- [Instructions to follow]
Repeat word for word the lines from the one holding "How many shapes are in this image?" through the end, both ends included, and leave out every picture.

======

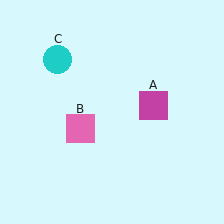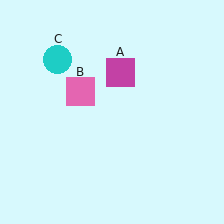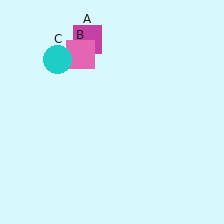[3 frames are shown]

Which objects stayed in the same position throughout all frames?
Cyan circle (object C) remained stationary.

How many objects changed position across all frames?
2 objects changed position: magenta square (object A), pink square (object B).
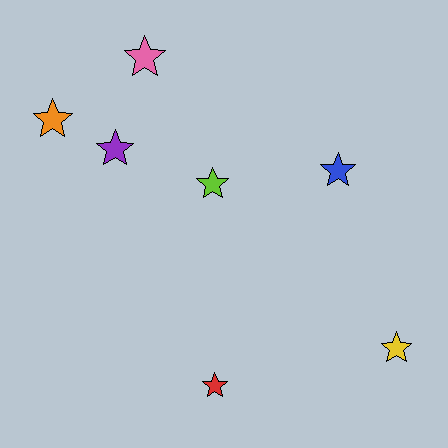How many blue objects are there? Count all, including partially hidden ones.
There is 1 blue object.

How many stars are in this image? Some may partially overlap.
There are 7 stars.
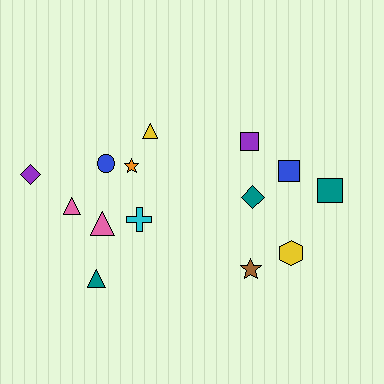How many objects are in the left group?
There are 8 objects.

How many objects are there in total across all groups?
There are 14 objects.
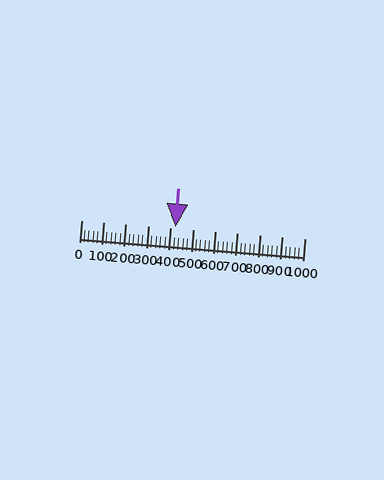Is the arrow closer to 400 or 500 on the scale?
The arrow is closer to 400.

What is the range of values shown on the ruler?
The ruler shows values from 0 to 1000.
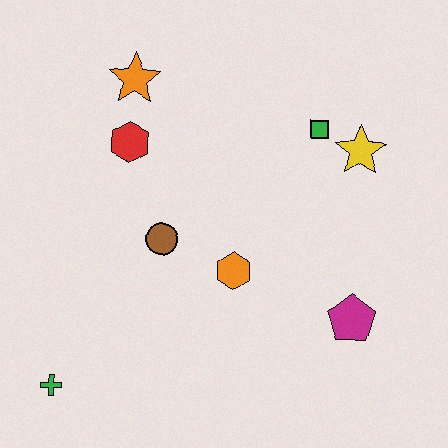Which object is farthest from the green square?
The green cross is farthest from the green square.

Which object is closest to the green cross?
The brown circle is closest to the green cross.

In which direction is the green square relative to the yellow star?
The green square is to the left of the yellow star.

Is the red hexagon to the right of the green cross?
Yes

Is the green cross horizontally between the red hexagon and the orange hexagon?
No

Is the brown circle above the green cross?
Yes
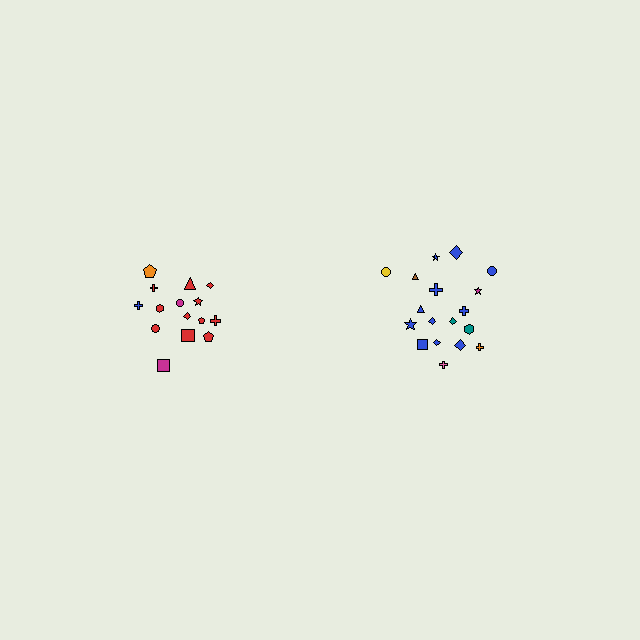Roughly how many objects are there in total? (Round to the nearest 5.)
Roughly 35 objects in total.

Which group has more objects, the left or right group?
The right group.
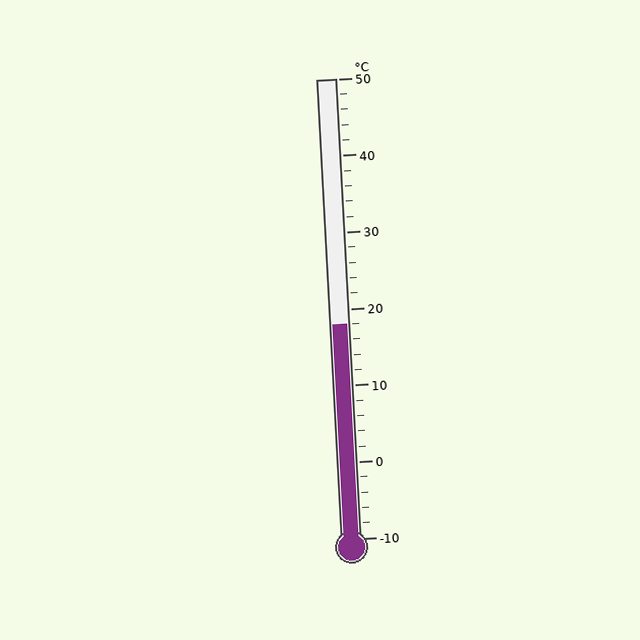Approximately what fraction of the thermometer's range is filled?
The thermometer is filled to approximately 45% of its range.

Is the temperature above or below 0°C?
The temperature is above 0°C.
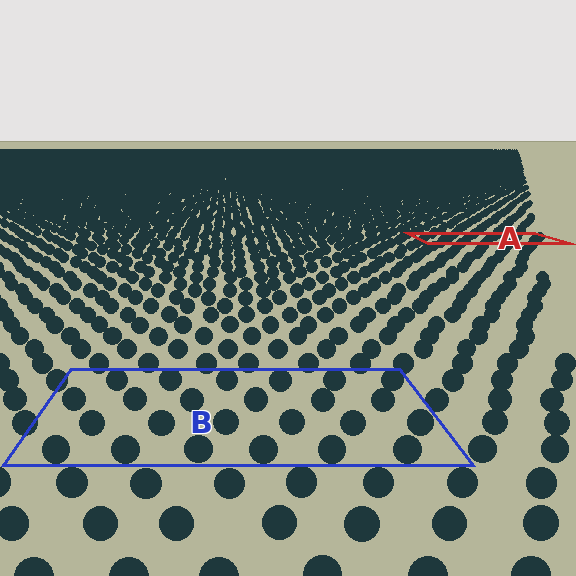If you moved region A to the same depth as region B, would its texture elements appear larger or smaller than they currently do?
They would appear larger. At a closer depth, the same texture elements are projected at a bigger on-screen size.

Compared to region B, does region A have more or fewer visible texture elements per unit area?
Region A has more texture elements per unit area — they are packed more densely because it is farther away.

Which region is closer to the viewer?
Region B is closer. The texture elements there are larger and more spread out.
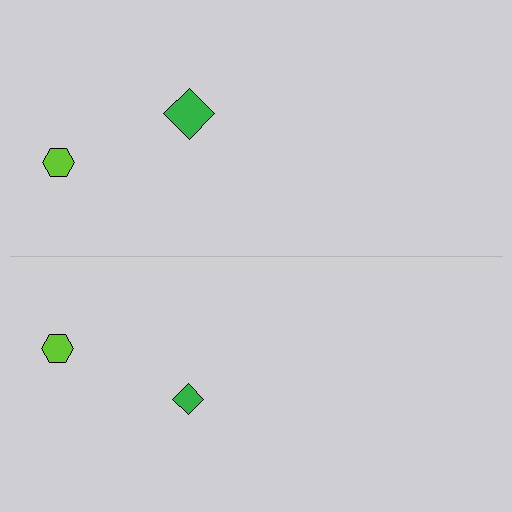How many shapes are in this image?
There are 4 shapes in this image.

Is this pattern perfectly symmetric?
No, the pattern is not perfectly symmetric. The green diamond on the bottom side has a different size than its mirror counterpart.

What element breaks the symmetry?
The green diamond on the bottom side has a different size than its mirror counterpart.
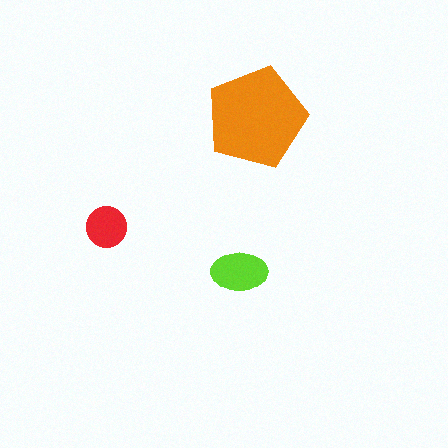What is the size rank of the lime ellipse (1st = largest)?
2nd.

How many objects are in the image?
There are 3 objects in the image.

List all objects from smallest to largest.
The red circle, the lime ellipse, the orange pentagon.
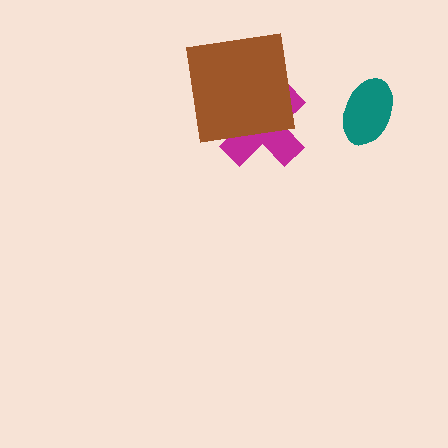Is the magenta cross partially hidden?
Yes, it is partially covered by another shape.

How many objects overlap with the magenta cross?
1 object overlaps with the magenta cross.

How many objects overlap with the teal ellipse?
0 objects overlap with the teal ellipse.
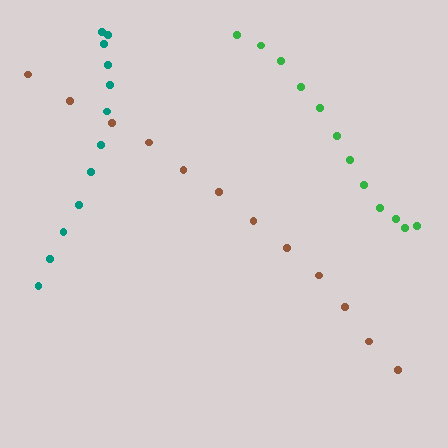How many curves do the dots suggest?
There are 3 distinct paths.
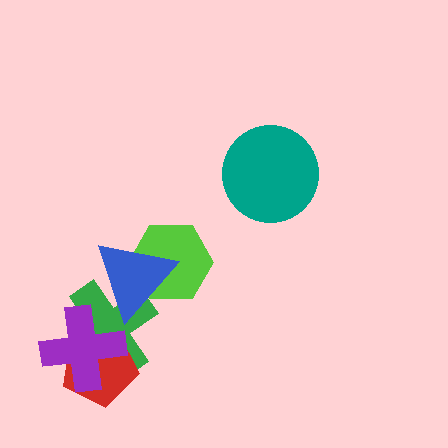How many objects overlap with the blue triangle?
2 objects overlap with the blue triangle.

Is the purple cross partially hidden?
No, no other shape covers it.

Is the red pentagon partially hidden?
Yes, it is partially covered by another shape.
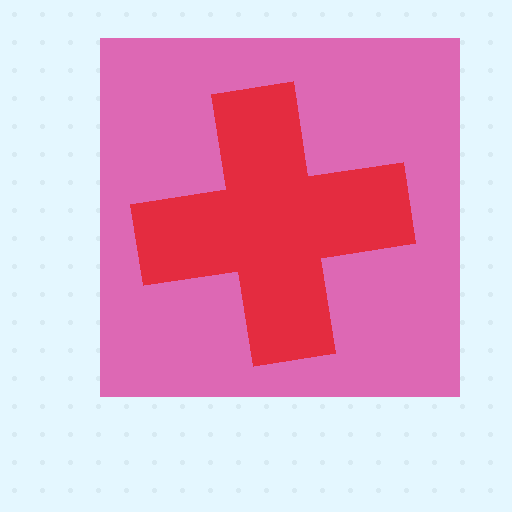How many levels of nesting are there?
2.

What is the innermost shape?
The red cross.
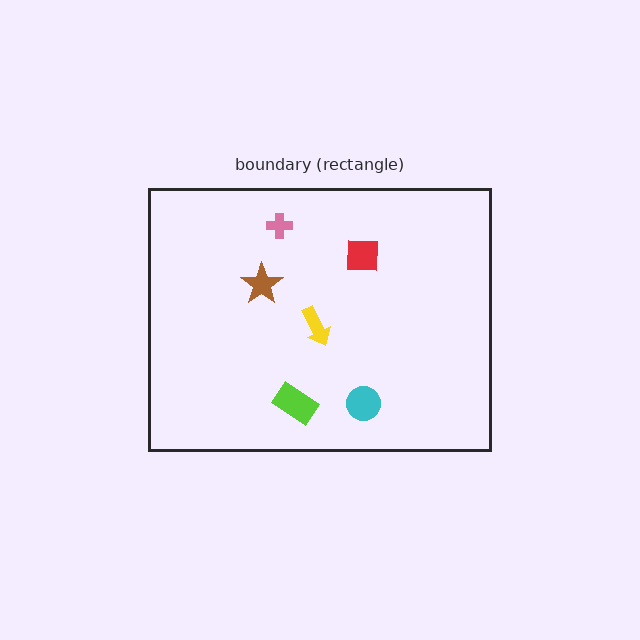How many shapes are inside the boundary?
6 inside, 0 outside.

======

- [Exercise solution]
How many shapes are in this image?
There are 4 shapes in this image.

Is this pattern perfectly symmetric?
No, the pattern is not perfectly symmetric. The green diamond on the bottom side has a different size than its mirror counterpart.

What element breaks the symmetry?
The green diamond on the bottom side has a different size than its mirror counterpart.
What is the size rank of the lime ellipse (1st = largest)?
2nd.

How many objects are in the image?
There are 3 objects in the image.

List all objects from smallest to largest.
The red circle, the lime ellipse, the orange pentagon.
Is the magenta cross partially hidden?
Yes, it is partially covered by another shape.

How many objects overlap with the magenta cross?
1 object overlaps with the magenta cross.

How many objects overlap with the teal ellipse?
0 objects overlap with the teal ellipse.
How many curves do the dots suggest?
There are 3 distinct paths.
How many objects overlap with the blue triangle?
2 objects overlap with the blue triangle.

Is the purple cross partially hidden?
No, no other shape covers it.

Is the red pentagon partially hidden?
Yes, it is partially covered by another shape.
How many levels of nesting are there?
2.

What is the innermost shape?
The red cross.
How many shapes are inside the boundary?
6 inside, 0 outside.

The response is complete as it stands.